Locate "Are the marks" in the listing. Transcribe the line that contains it and every line that follows, through the last, omitting all pictures.

"""

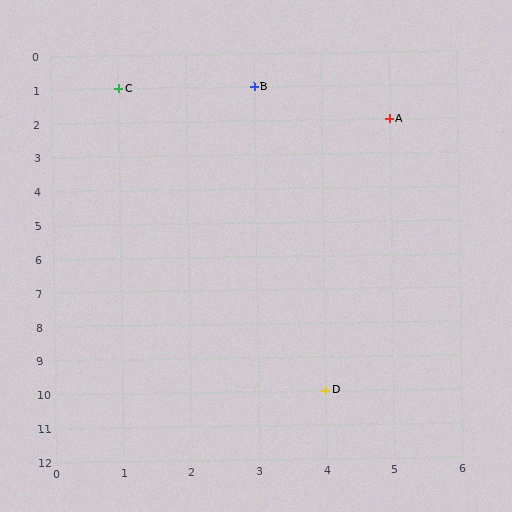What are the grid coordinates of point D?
Point D is at grid coordinates (4, 10).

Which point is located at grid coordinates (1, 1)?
Point C is at (1, 1).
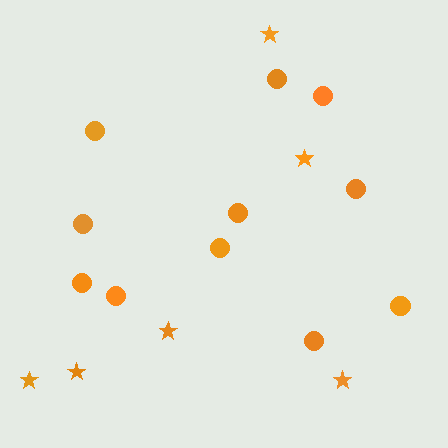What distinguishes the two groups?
There are 2 groups: one group of stars (6) and one group of circles (11).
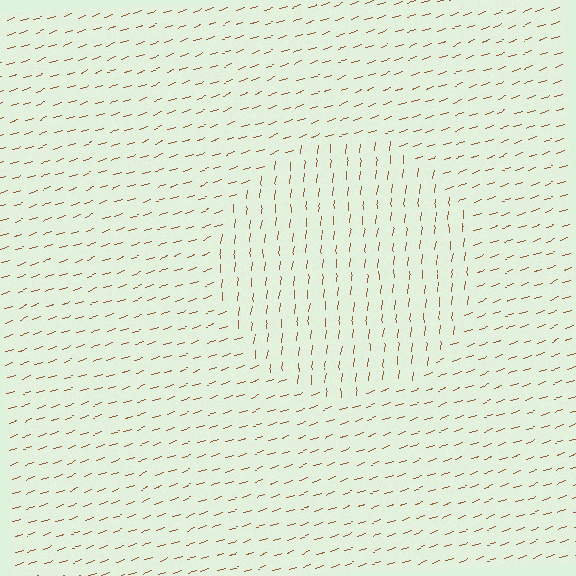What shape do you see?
I see a circle.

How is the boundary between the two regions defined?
The boundary is defined purely by a change in line orientation (approximately 66 degrees difference). All lines are the same color and thickness.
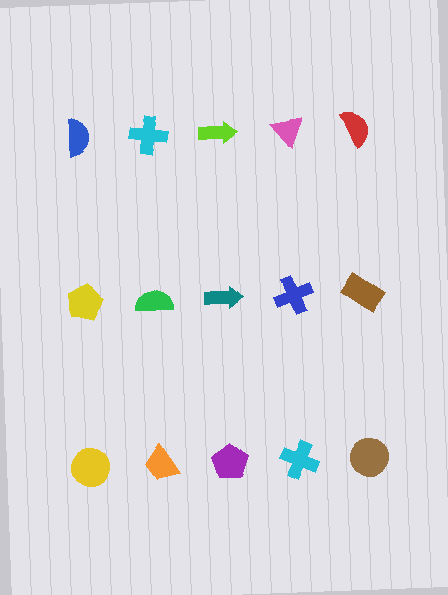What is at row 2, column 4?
A blue cross.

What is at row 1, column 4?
A pink triangle.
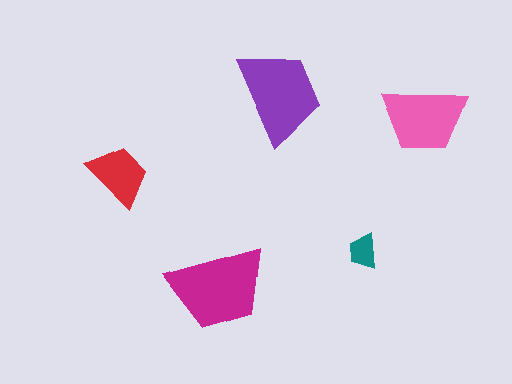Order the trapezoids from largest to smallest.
the magenta one, the purple one, the pink one, the red one, the teal one.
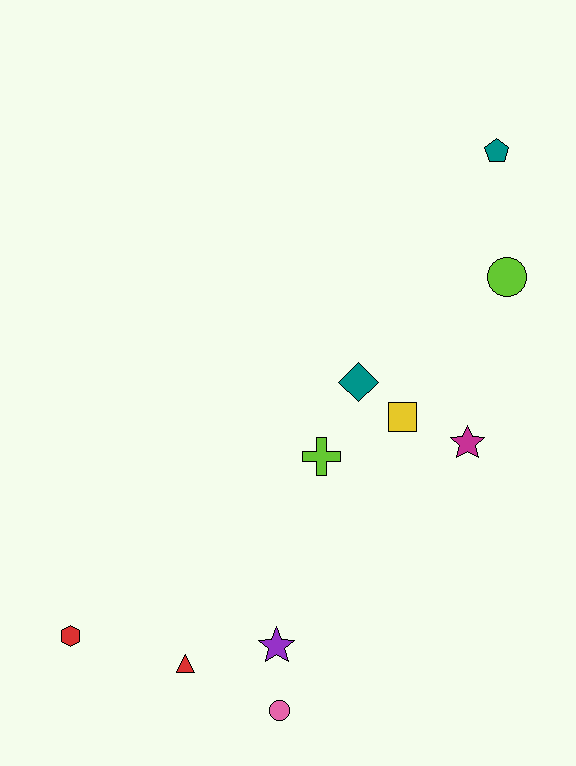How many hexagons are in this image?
There is 1 hexagon.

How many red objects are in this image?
There are 2 red objects.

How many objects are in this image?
There are 10 objects.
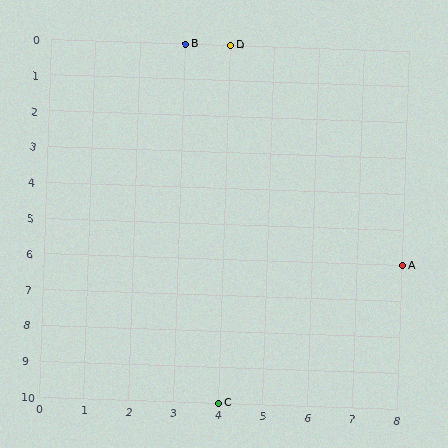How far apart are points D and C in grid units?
Points D and C are 10 rows apart.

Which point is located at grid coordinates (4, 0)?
Point D is at (4, 0).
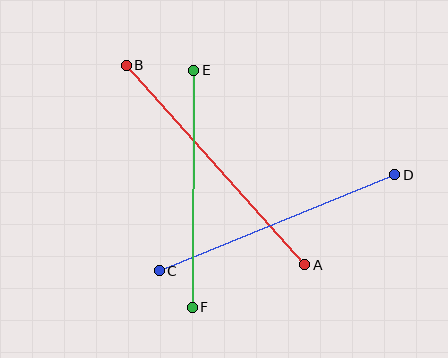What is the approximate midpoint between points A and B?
The midpoint is at approximately (215, 165) pixels.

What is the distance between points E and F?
The distance is approximately 237 pixels.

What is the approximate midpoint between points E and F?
The midpoint is at approximately (193, 189) pixels.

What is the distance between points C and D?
The distance is approximately 254 pixels.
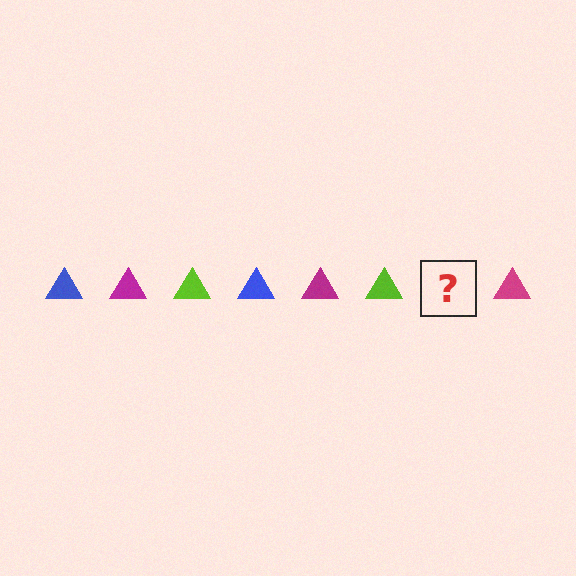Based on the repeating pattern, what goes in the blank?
The blank should be a blue triangle.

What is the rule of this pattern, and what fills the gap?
The rule is that the pattern cycles through blue, magenta, lime triangles. The gap should be filled with a blue triangle.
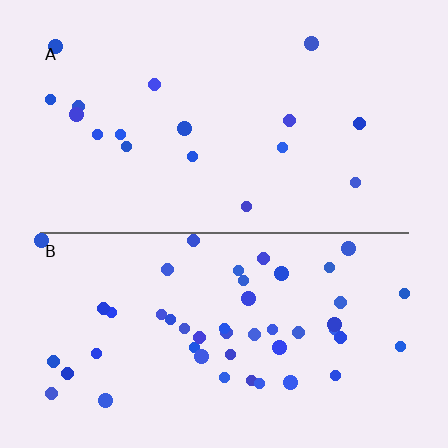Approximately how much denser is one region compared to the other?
Approximately 2.8× — region B over region A.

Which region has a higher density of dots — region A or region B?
B (the bottom).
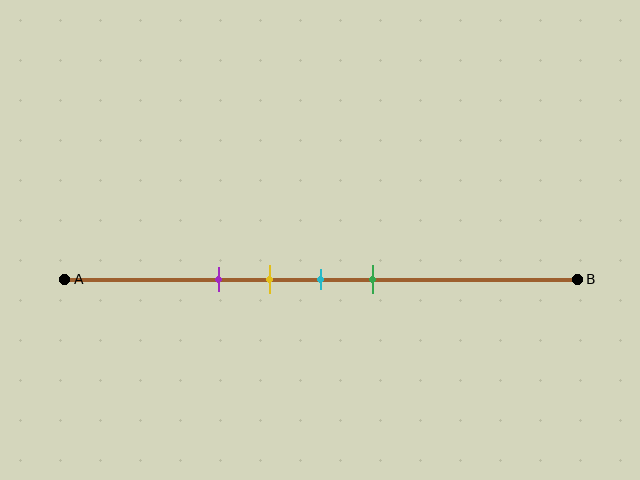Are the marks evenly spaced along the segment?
The marks are evenly spaced relative to one another, but the end sections next to A and B have different lengths, so they do not divide the segment into equal parts.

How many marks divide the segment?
There are 4 marks dividing the segment.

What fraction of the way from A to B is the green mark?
The green mark is approximately 60% (0.6) of the way from A to B.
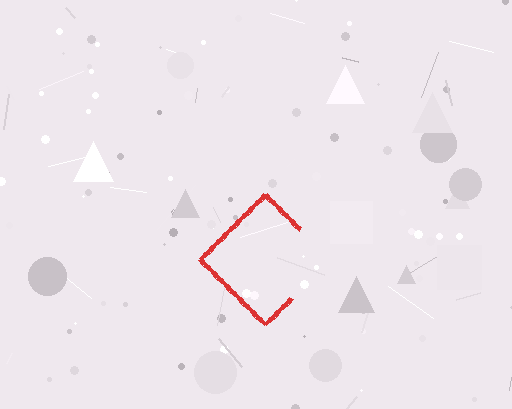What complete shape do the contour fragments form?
The contour fragments form a diamond.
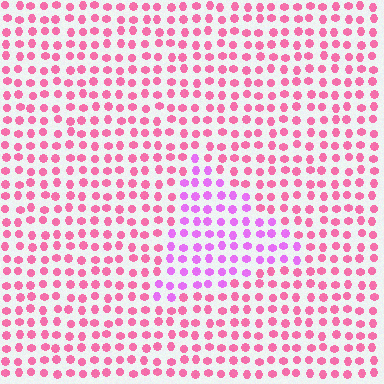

"""

EXERCISE ANSWER:
Are the marks evenly spaced along the segment?
The marks are evenly spaced relative to one another, but the end sections next to A and B have different lengths, so they do not divide the segment into equal parts.

How many marks divide the segment?
There are 4 marks dividing the segment.

What fraction of the way from A to B is the green mark?
The green mark is approximately 60% (0.6) of the way from A to B.
What complete shape do the contour fragments form?
The contour fragments form a diamond.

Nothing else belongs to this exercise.